What to produce => Quote the lines that run from the line containing "What is directly above row 3, column C?" down to the line containing "What shapes are adjacent to row 3, column C?". Include both of those lines, reproduce each exactly, and omit everything else.

Given records =>

-- Start --

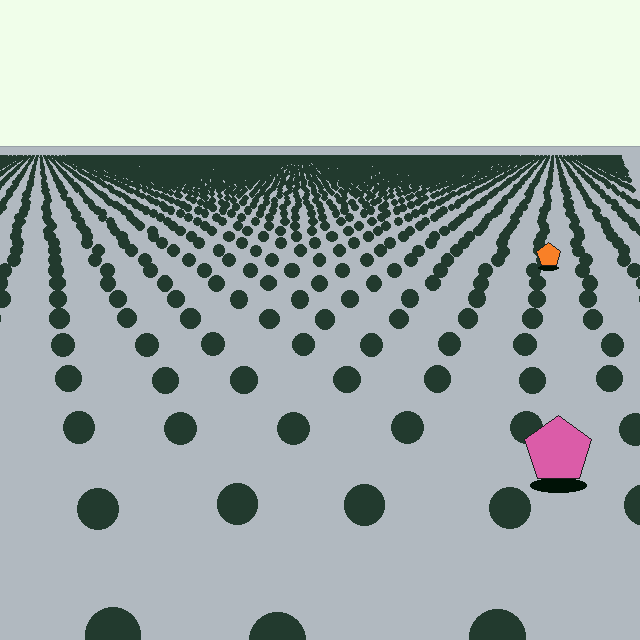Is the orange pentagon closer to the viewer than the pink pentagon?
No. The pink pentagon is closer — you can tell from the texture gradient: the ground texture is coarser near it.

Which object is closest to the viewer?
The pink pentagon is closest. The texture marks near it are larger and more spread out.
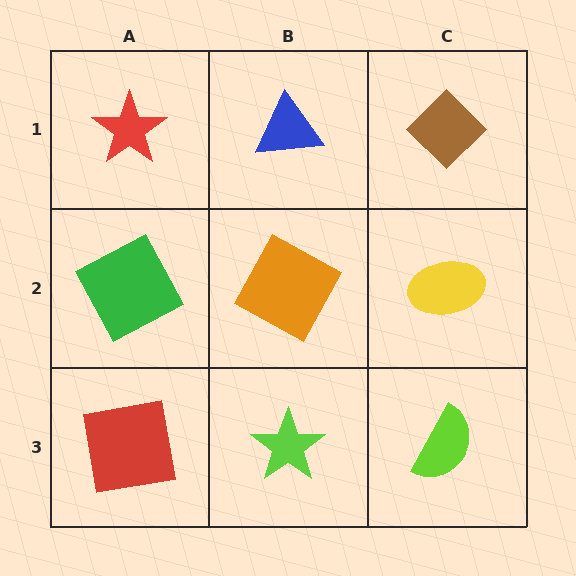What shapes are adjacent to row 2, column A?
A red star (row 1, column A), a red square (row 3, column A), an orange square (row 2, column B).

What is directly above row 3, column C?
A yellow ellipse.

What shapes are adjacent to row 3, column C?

-- End --
-- Start --

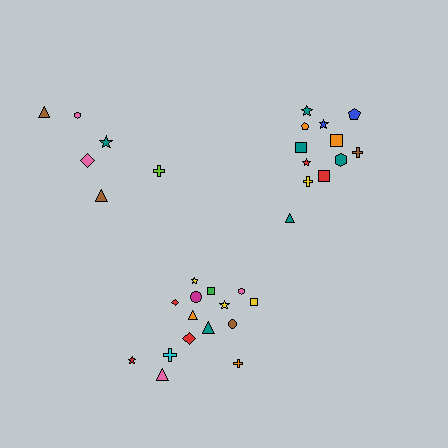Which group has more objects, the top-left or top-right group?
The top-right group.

-- End --

Response to the exercise =>
What is directly above row 3, column C?
A yellow ellipse.

What shapes are adjacent to row 3, column C?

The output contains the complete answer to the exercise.